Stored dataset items
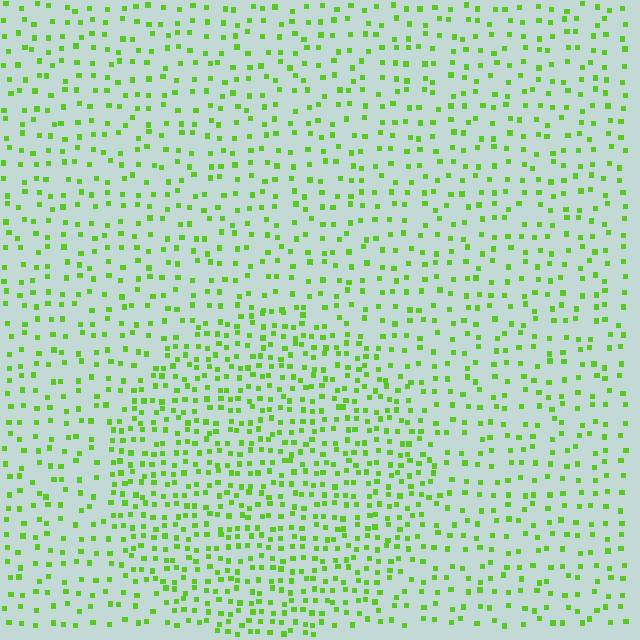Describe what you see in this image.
The image contains small lime elements arranged at two different densities. A circle-shaped region is visible where the elements are more densely packed than the surrounding area.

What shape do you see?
I see a circle.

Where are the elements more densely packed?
The elements are more densely packed inside the circle boundary.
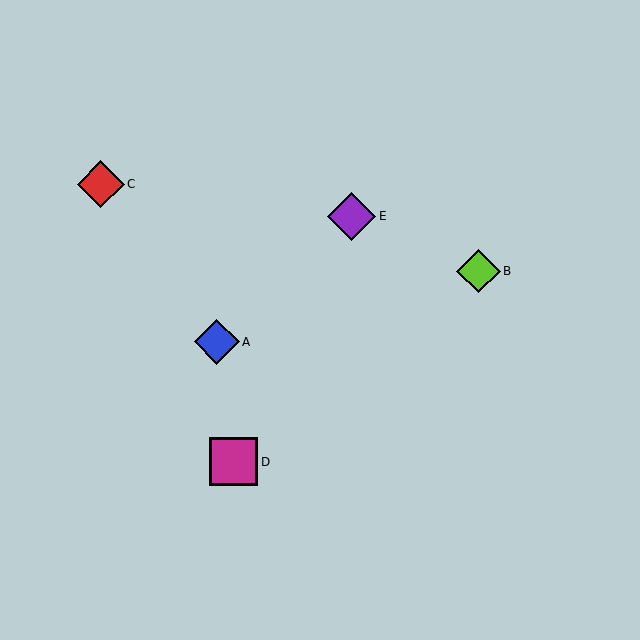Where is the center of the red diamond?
The center of the red diamond is at (101, 184).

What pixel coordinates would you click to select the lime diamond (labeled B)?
Click at (478, 271) to select the lime diamond B.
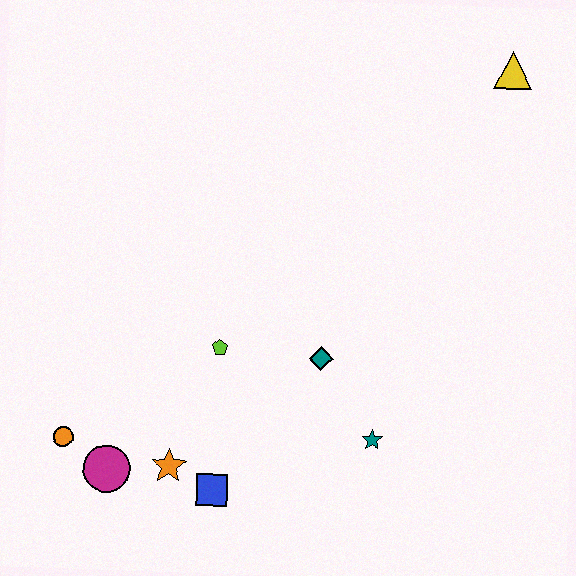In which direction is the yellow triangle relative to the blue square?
The yellow triangle is above the blue square.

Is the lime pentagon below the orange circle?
No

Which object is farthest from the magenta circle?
The yellow triangle is farthest from the magenta circle.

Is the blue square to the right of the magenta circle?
Yes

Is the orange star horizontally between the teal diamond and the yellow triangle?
No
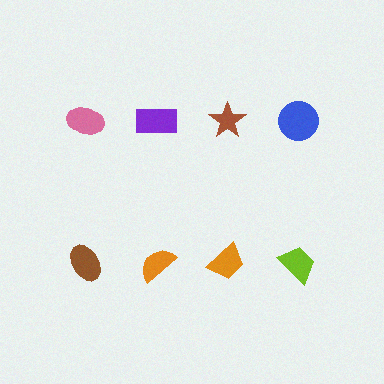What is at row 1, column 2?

• _What is required_
The entries above should be reproduced exactly, without their pictures.

• _Full output_
Describe what you see in this image.
The image contains small lime elements arranged at two different densities. A circle-shaped region is visible where the elements are more densely packed than the surrounding area.

What shape do you see?
I see a circle.

Where are the elements more densely packed?
The elements are more densely packed inside the circle boundary.
Where is the center of the red diamond?
The center of the red diamond is at (101, 184).

What pixel coordinates would you click to select the lime diamond (labeled B)?
Click at (478, 271) to select the lime diamond B.
In which direction is the yellow triangle relative to the blue square?
The yellow triangle is above the blue square.

Is the lime pentagon below the orange circle?
No

Which object is farthest from the magenta circle?
The yellow triangle is farthest from the magenta circle.

Is the blue square to the right of the magenta circle?
Yes

Is the orange star horizontally between the teal diamond and the yellow triangle?
No
What is at row 1, column 2?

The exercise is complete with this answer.